Your instructions: Find the line containing "Along which axis". Quote it and every line after it, exactly, through the end; skip pictures.

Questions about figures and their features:
□ □ □ □ □ □ □

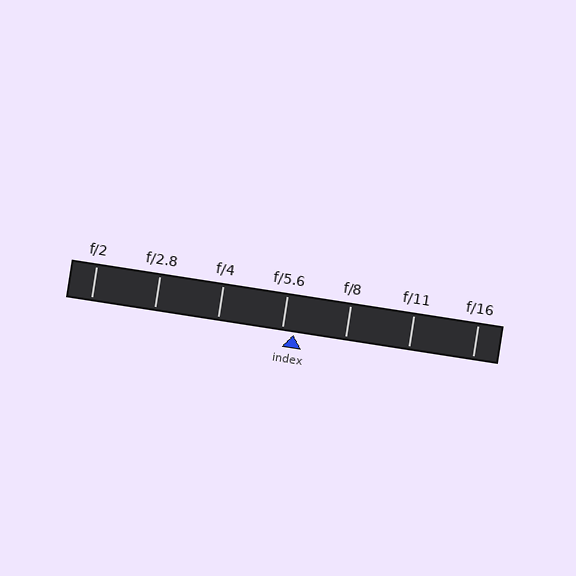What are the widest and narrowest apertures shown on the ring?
The widest aperture shown is f/2 and the narrowest is f/16.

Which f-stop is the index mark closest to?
The index mark is closest to f/5.6.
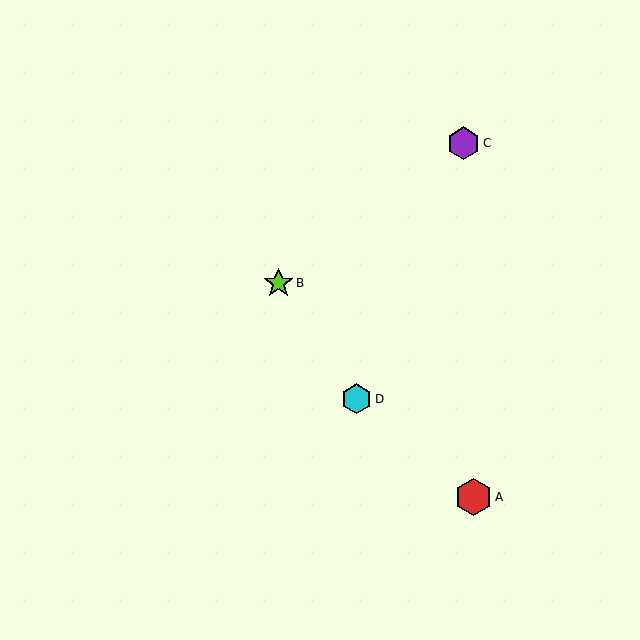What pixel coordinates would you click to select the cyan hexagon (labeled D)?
Click at (357, 399) to select the cyan hexagon D.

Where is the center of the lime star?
The center of the lime star is at (278, 283).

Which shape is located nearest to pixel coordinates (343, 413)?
The cyan hexagon (labeled D) at (357, 399) is nearest to that location.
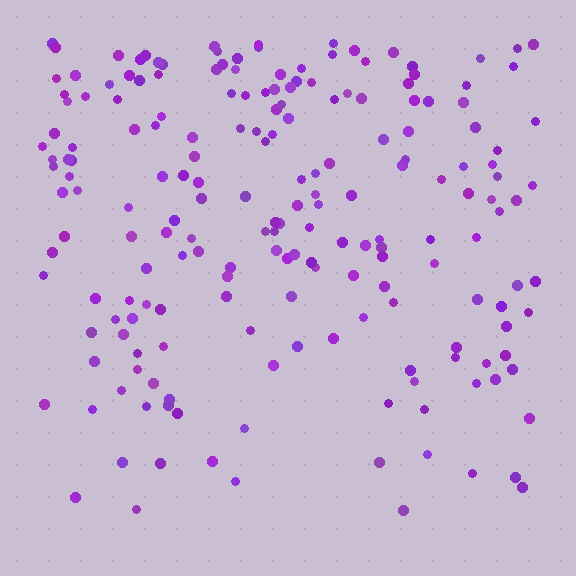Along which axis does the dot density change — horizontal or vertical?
Vertical.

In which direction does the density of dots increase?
From bottom to top, with the top side densest.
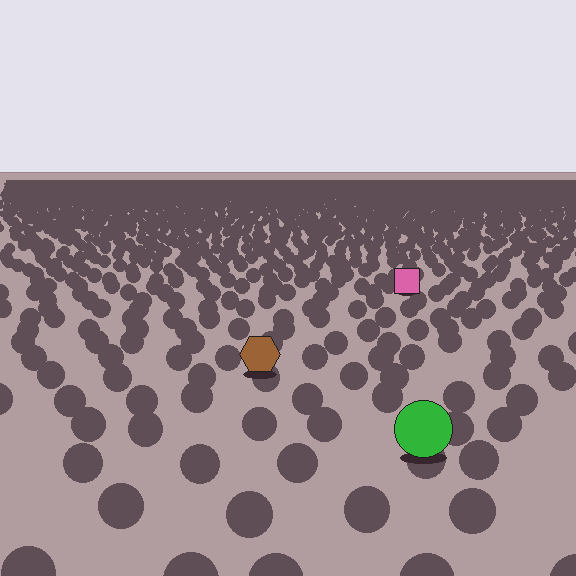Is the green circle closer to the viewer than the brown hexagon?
Yes. The green circle is closer — you can tell from the texture gradient: the ground texture is coarser near it.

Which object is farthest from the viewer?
The pink square is farthest from the viewer. It appears smaller and the ground texture around it is denser.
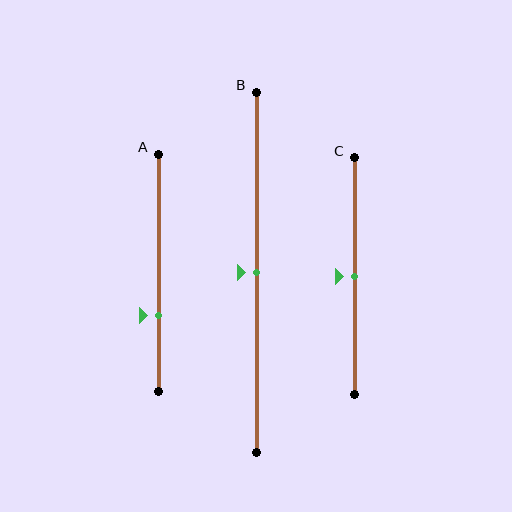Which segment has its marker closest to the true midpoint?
Segment B has its marker closest to the true midpoint.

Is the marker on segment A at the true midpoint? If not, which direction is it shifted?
No, the marker on segment A is shifted downward by about 18% of the segment length.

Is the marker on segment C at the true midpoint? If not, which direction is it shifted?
Yes, the marker on segment C is at the true midpoint.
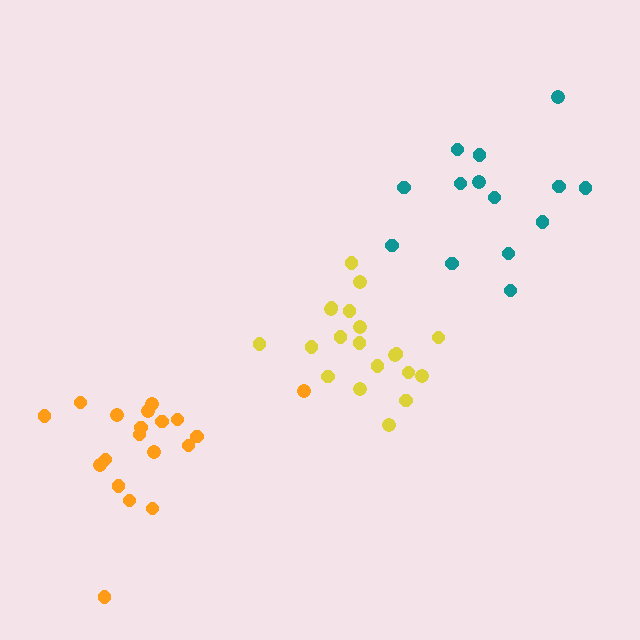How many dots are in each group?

□ □ □ □ □ □ □

Task response:
Along which axis does the dot density change — horizontal or vertical?
Vertical.

In which direction does the density of dots increase?
From bottom to top, with the top side densest.
Is the green circle closer to the viewer than the brown hexagon?
Yes. The green circle is closer — you can tell from the texture gradient: the ground texture is coarser near it.

Which object is farthest from the viewer?
The pink square is farthest from the viewer. It appears smaller and the ground texture around it is denser.
Which segment has its marker closest to the true midpoint?
Segment B has its marker closest to the true midpoint.

Is the marker on segment A at the true midpoint? If not, which direction is it shifted?
No, the marker on segment A is shifted downward by about 18% of the segment length.

Is the marker on segment C at the true midpoint? If not, which direction is it shifted?
Yes, the marker on segment C is at the true midpoint.
How many dots are in each group?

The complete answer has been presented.